### OBJECTIVE
Quote every line of the data below as it stands, omitting pictures.

Geometry question records
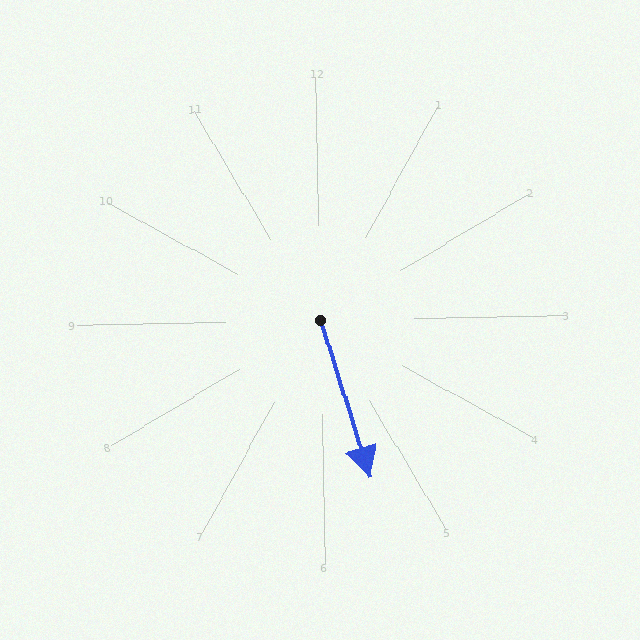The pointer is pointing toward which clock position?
Roughly 5 o'clock.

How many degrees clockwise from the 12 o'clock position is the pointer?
Approximately 163 degrees.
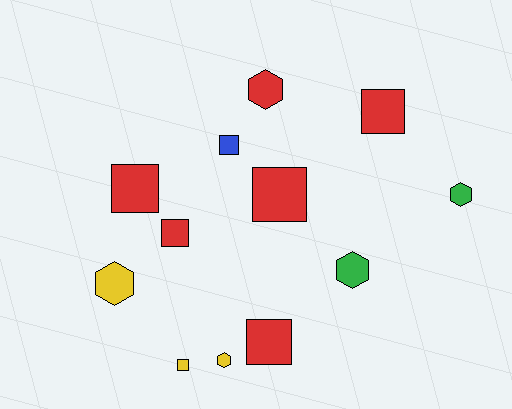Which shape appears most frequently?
Square, with 7 objects.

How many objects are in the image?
There are 12 objects.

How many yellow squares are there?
There is 1 yellow square.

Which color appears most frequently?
Red, with 6 objects.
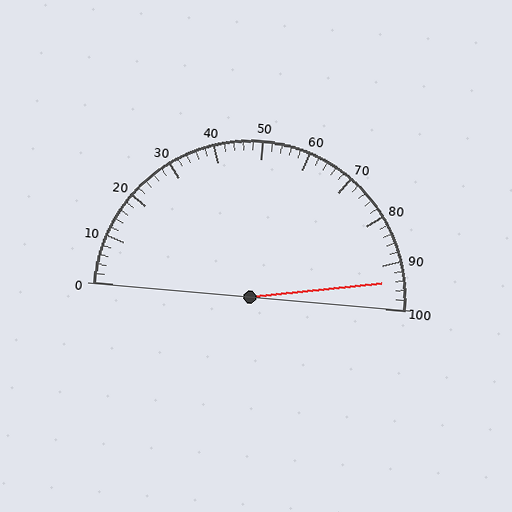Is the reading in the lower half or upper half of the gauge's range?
The reading is in the upper half of the range (0 to 100).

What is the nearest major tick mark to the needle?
The nearest major tick mark is 90.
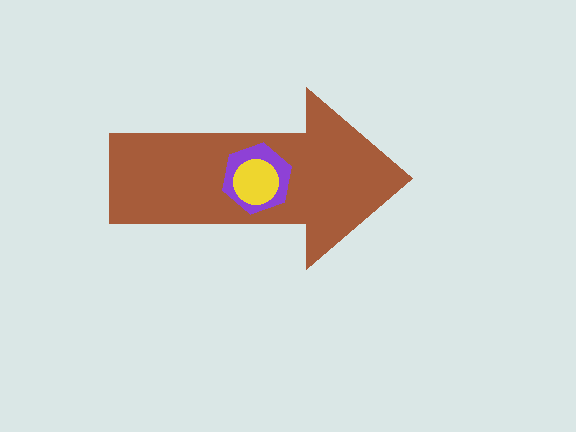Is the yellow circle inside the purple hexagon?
Yes.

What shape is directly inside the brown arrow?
The purple hexagon.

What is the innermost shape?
The yellow circle.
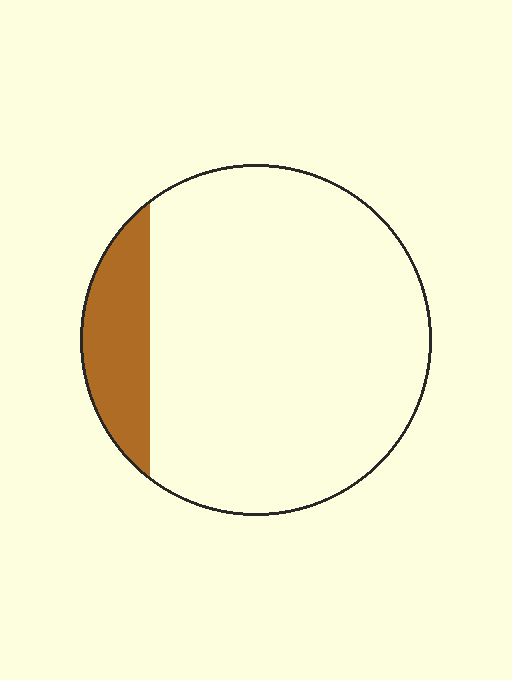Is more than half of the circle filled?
No.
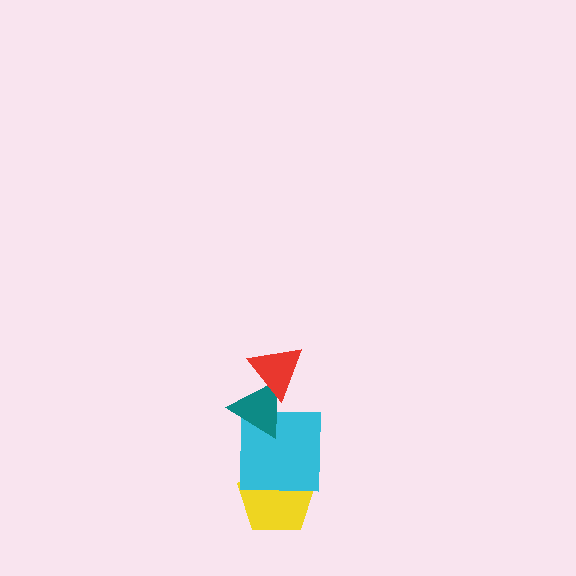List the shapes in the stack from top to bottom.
From top to bottom: the red triangle, the teal triangle, the cyan square, the yellow pentagon.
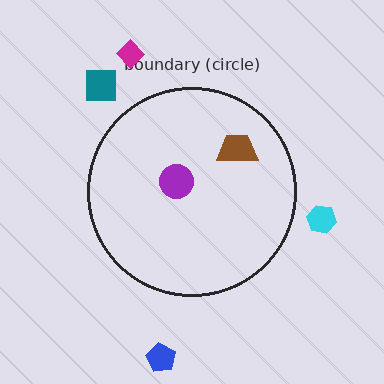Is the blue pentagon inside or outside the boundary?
Outside.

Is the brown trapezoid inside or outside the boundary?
Inside.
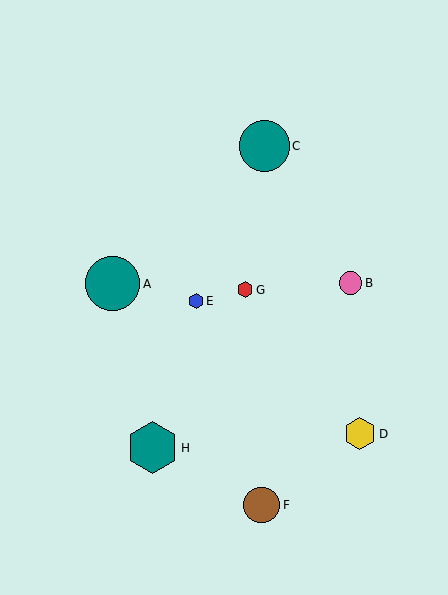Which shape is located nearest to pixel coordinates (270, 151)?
The teal circle (labeled C) at (264, 146) is nearest to that location.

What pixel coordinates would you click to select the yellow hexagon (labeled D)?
Click at (360, 434) to select the yellow hexagon D.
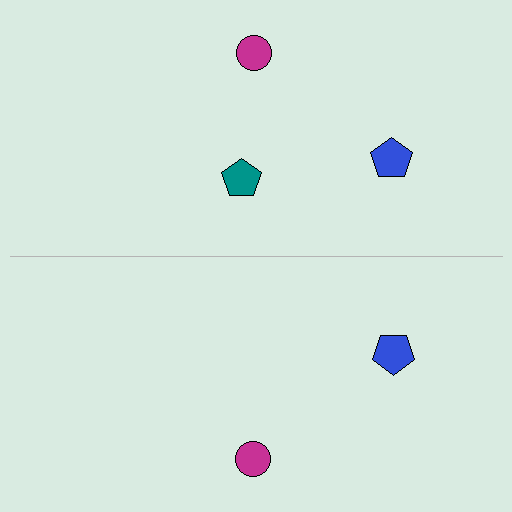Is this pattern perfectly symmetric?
No, the pattern is not perfectly symmetric. A teal pentagon is missing from the bottom side.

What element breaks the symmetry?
A teal pentagon is missing from the bottom side.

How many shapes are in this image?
There are 5 shapes in this image.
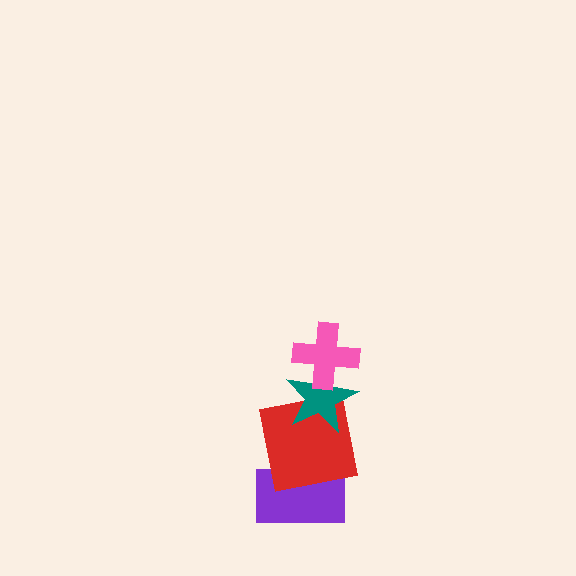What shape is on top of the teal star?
The pink cross is on top of the teal star.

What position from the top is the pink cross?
The pink cross is 1st from the top.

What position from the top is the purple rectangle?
The purple rectangle is 4th from the top.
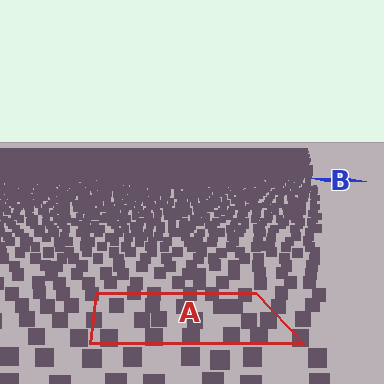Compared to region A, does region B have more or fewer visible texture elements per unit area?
Region B has more texture elements per unit area — they are packed more densely because it is farther away.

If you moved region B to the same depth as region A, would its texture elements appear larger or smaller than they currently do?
They would appear larger. At a closer depth, the same texture elements are projected at a bigger on-screen size.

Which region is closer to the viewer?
Region A is closer. The texture elements there are larger and more spread out.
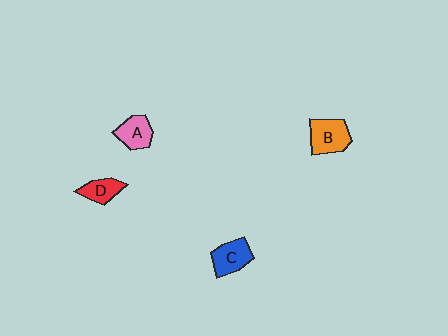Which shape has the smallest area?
Shape D (red).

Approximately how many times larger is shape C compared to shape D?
Approximately 1.3 times.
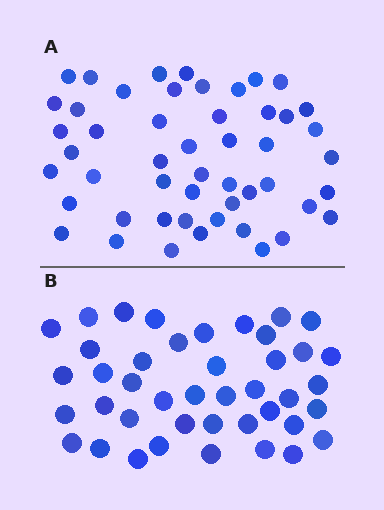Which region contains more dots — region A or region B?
Region A (the top region) has more dots.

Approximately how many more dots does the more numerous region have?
Region A has roughly 8 or so more dots than region B.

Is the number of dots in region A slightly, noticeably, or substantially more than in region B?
Region A has only slightly more — the two regions are fairly close. The ratio is roughly 1.2 to 1.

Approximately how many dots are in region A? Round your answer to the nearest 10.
About 50 dots.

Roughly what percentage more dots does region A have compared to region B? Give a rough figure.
About 20% more.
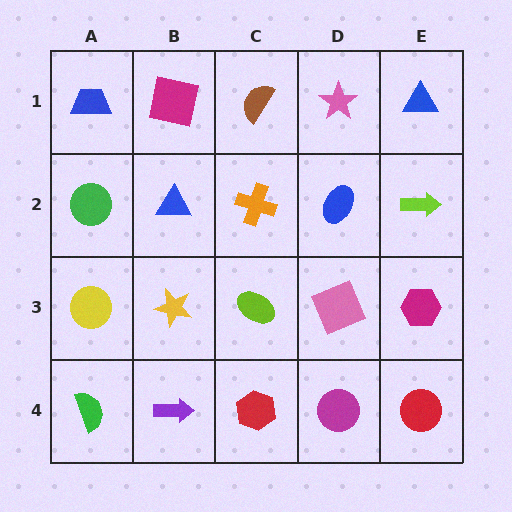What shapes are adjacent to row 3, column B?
A blue triangle (row 2, column B), a purple arrow (row 4, column B), a yellow circle (row 3, column A), a lime ellipse (row 3, column C).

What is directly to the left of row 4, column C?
A purple arrow.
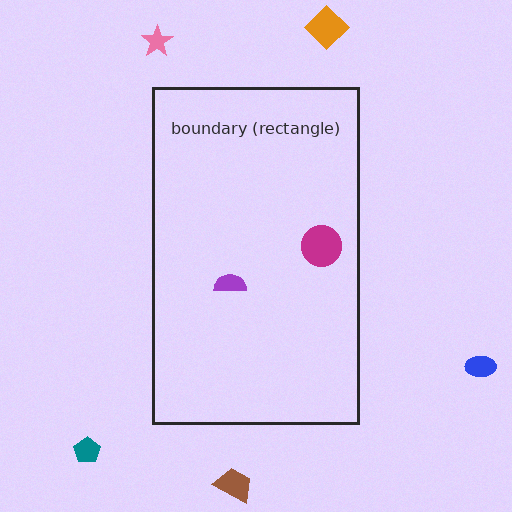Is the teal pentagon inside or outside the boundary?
Outside.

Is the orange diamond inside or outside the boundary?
Outside.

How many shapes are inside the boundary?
2 inside, 5 outside.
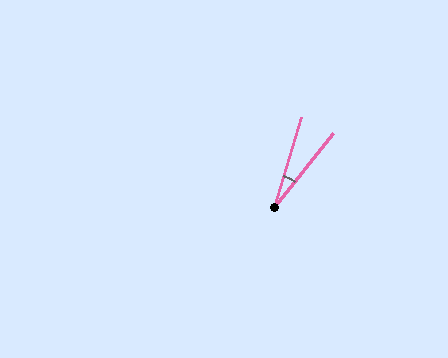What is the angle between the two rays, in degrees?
Approximately 22 degrees.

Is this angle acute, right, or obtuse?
It is acute.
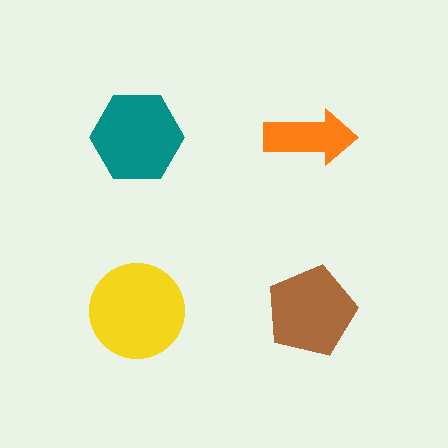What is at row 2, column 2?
A brown pentagon.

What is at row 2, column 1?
A yellow circle.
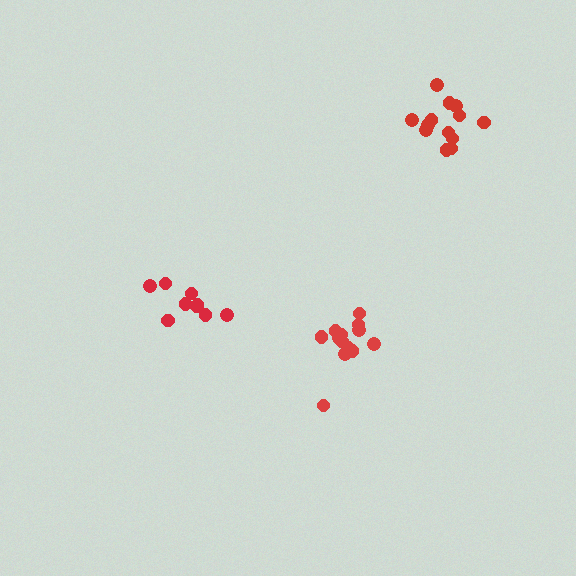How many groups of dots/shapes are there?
There are 3 groups.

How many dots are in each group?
Group 1: 9 dots, Group 2: 13 dots, Group 3: 13 dots (35 total).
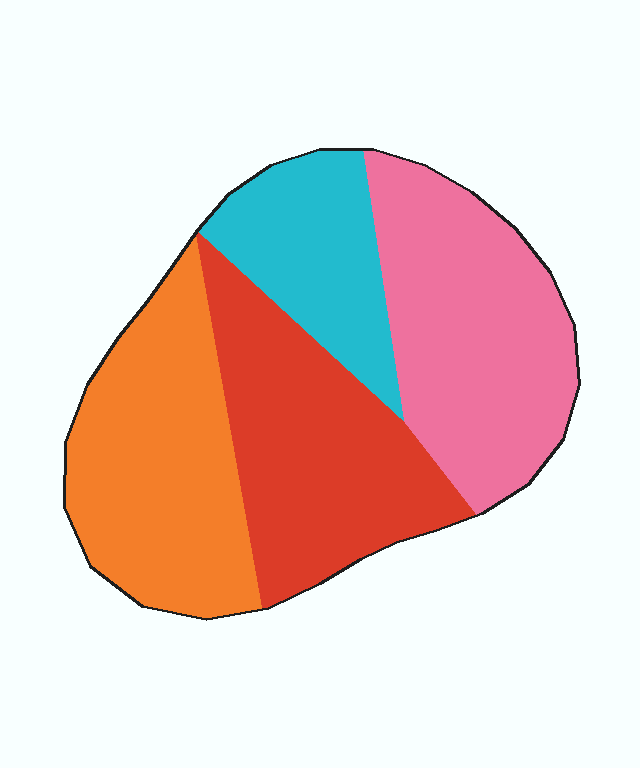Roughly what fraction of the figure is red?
Red takes up between a quarter and a half of the figure.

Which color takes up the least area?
Cyan, at roughly 15%.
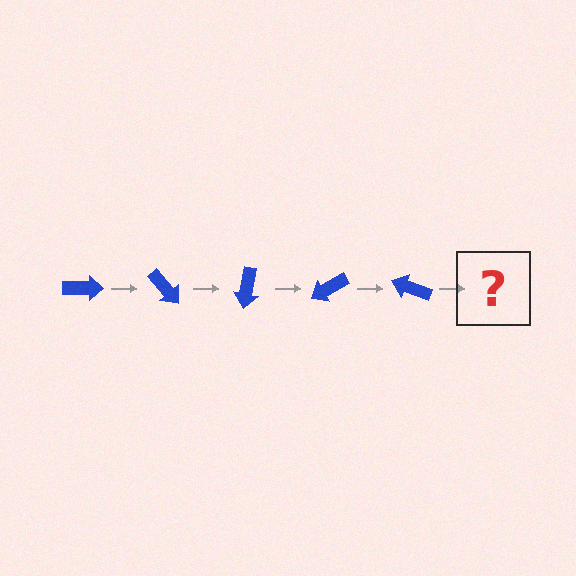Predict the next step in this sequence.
The next step is a blue arrow rotated 250 degrees clockwise.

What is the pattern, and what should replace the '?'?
The pattern is that the arrow rotates 50 degrees clockwise each step. The '?' should be a blue arrow rotated 250 degrees clockwise.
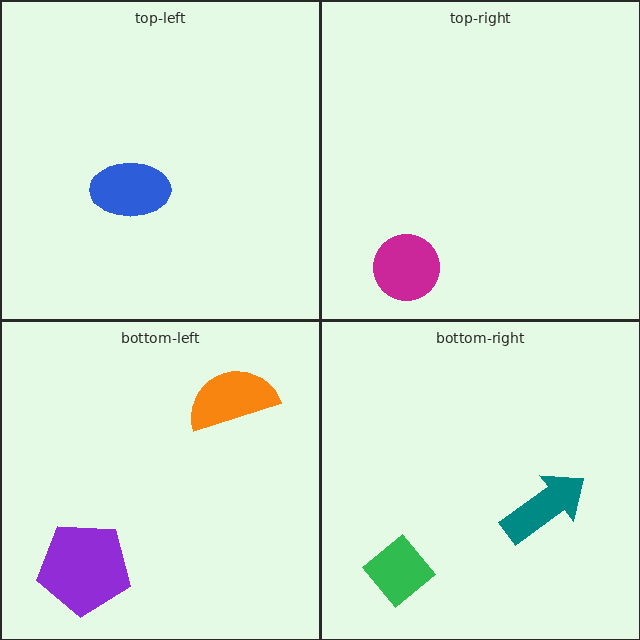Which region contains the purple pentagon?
The bottom-left region.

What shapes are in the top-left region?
The blue ellipse.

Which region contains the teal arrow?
The bottom-right region.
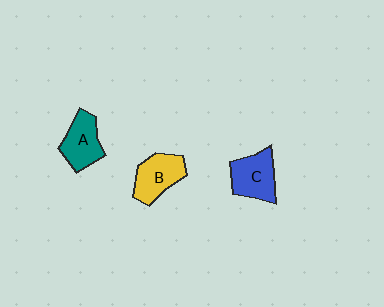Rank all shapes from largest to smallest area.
From largest to smallest: C (blue), B (yellow), A (teal).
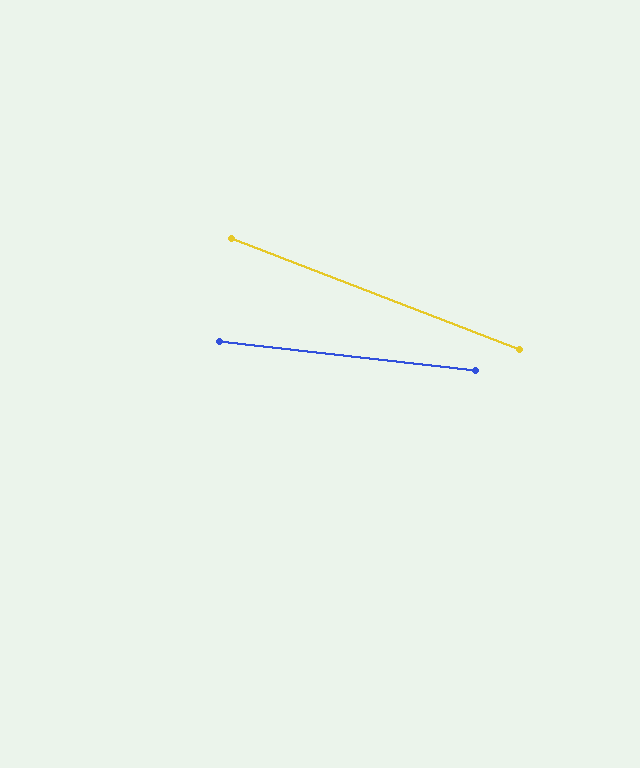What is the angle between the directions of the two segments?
Approximately 15 degrees.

### RESPONSE FOR THIS EXERCISE
The pointer is pointing toward which clock position?
Roughly 5 o'clock.

How many degrees clockwise from the 12 o'clock position is the pointer?
Approximately 163 degrees.
Which shape appears most frequently?
Square, with 7 objects.

How many objects are in the image?
There are 12 objects.

How many yellow squares are there?
There is 1 yellow square.

Which color appears most frequently?
Red, with 6 objects.
Is the reading in the lower half or upper half of the gauge's range?
The reading is in the upper half of the range (0 to 100).

What is the nearest major tick mark to the needle?
The nearest major tick mark is 90.
Is the yellow circle inside the purple hexagon?
Yes.

What shape is directly inside the brown arrow?
The purple hexagon.

What is the innermost shape?
The yellow circle.
Is more than half of the circle filled?
No.
List the shapes in the stack from top to bottom.
From top to bottom: the red triangle, the teal triangle, the cyan square, the yellow pentagon.
Is the blue pentagon inside or outside the boundary?
Outside.

Is the brown trapezoid inside or outside the boundary?
Inside.
Which shape is located nearest to pixel coordinates (270, 151)?
The teal circle (labeled C) at (264, 146) is nearest to that location.

What pixel coordinates would you click to select the yellow hexagon (labeled D)?
Click at (360, 434) to select the yellow hexagon D.
Is this pattern perfectly symmetric?
No, the pattern is not perfectly symmetric. A teal pentagon is missing from the bottom side.

What element breaks the symmetry?
A teal pentagon is missing from the bottom side.

How many shapes are in this image?
There are 5 shapes in this image.
What shape is on top of the teal star?
The pink cross is on top of the teal star.

What position from the top is the pink cross?
The pink cross is 1st from the top.

What position from the top is the purple rectangle?
The purple rectangle is 4th from the top.
Compared to region A, does region B have more or fewer visible texture elements per unit area?
Region B has more texture elements per unit area — they are packed more densely because it is farther away.

If you moved region B to the same depth as region A, would its texture elements appear larger or smaller than they currently do?
They would appear larger. At a closer depth, the same texture elements are projected at a bigger on-screen size.

Which region is closer to the viewer?
Region A is closer. The texture elements there are larger and more spread out.
Which shape has the smallest area?
Shape D (red).

Approximately how many times larger is shape C compared to shape D?
Approximately 1.3 times.
Which region contains more dots — region A or region B?
Region A (the top region) has more dots.

Approximately how many more dots does the more numerous region have?
Region A has roughly 8 or so more dots than region B.

Is the number of dots in region A slightly, noticeably, or substantially more than in region B?
Region A has only slightly more — the two regions are fairly close. The ratio is roughly 1.2 to 1.

Approximately how many dots are in region A? Round your answer to the nearest 10.
About 50 dots.

Roughly what percentage more dots does region A have compared to region B? Give a rough figure.
About 20% more.
What shapes are adjacent to row 3, column B?
A blue triangle (row 2, column B), a purple arrow (row 4, column B), a yellow circle (row 3, column A), a lime ellipse (row 3, column C).

What is directly to the left of row 4, column C?
A purple arrow.
Is the teal pentagon inside or outside the boundary?
Outside.

Is the orange diamond inside or outside the boundary?
Outside.

How many shapes are inside the boundary?
2 inside, 5 outside.
What is the angle between the two rays, in degrees?
Approximately 22 degrees.

Is this angle acute, right, or obtuse?
It is acute.
What is at row 2, column 2?
A brown pentagon.

What is at row 2, column 1?
A yellow circle.
How many groups of dots/shapes are there?
There are 3 groups.

How many dots are in each group?
Group 1: 9 dots, Group 2: 13 dots, Group 3: 13 dots (35 total).
Roughly what fraction of the figure is red?
Red takes up between a quarter and a half of the figure.

Which color takes up the least area?
Cyan, at roughly 15%.
Predict the next step in this sequence.
The next step is a blue arrow rotated 250 degrees clockwise.

What is the pattern, and what should replace the '?'?
The pattern is that the arrow rotates 50 degrees clockwise each step. The '?' should be a blue arrow rotated 250 degrees clockwise.
Which region contains the purple pentagon?
The bottom-left region.

What shapes are in the top-left region?
The blue ellipse.

Which region contains the teal arrow?
The bottom-right region.
Rank all shapes from largest to smallest area.
From largest to smallest: C (blue), B (yellow), A (teal).
What is the angle between the directions of the two segments?
Approximately 15 degrees.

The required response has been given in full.